#### [SHORT TASK]
Reproduce the stretch of items from the line containing "Locate all bottles" through the line containing "[256,398,284,426]", both included, with the requests unchanged. Multiply every bounding-box coordinate in the answers by 1.35 and round to whole numbers, with halves rounding up.

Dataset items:
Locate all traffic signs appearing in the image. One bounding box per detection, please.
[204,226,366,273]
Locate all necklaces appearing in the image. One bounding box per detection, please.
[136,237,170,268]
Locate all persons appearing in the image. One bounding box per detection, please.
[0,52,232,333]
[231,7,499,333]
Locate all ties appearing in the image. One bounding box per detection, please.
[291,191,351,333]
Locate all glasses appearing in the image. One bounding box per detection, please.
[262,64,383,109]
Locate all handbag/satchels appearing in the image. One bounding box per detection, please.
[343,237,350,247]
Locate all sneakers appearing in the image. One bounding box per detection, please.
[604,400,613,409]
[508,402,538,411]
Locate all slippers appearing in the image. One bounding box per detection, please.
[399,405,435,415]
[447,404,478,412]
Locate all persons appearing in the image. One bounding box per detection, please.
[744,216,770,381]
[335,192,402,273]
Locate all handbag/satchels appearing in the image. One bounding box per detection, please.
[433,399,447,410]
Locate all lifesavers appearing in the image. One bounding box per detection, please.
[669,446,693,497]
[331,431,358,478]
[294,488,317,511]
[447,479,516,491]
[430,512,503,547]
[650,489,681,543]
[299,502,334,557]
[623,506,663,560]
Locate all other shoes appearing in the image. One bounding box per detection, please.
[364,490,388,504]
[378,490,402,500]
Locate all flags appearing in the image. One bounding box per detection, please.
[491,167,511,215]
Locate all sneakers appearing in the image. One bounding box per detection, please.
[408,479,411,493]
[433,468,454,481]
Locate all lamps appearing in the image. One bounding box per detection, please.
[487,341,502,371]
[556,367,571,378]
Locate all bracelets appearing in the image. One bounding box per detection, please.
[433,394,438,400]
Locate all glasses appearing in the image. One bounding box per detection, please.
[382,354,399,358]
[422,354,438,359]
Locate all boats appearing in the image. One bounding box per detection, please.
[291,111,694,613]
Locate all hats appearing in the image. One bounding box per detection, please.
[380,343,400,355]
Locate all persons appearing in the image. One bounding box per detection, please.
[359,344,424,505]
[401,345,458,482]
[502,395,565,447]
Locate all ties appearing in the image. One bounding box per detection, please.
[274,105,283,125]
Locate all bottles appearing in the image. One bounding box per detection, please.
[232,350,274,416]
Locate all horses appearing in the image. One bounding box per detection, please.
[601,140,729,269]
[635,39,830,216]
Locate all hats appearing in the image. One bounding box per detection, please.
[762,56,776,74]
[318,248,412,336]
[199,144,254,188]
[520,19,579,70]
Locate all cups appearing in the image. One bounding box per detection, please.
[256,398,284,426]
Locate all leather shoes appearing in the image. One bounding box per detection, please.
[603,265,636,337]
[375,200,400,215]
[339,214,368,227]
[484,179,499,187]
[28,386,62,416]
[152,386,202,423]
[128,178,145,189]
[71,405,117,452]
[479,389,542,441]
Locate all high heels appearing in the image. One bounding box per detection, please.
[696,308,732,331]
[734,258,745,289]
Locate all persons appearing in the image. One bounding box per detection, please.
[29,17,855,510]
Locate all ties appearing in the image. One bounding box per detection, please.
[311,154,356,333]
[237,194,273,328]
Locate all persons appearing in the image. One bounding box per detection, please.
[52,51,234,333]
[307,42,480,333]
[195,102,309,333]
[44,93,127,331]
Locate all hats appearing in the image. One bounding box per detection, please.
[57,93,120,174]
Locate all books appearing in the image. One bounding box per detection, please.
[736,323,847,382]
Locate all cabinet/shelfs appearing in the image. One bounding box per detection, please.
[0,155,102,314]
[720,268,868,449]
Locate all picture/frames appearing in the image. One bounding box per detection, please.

#### [OUTPUT OF THE TASK]
Locate all bottles appearing in the image. One bounding box per detection, please.
[313,473,370,562]
Locate all horses appearing in the image. One bounding box per detection, please.
[811,189,984,363]
[857,53,1121,292]
Locate all hats appearing in the image. One bounding box per detection, please.
[1029,76,1048,100]
[429,335,556,454]
[269,194,343,254]
[702,26,782,95]
Locate all cups appearing in the image. One bounding box per detection, please.
[346,537,383,575]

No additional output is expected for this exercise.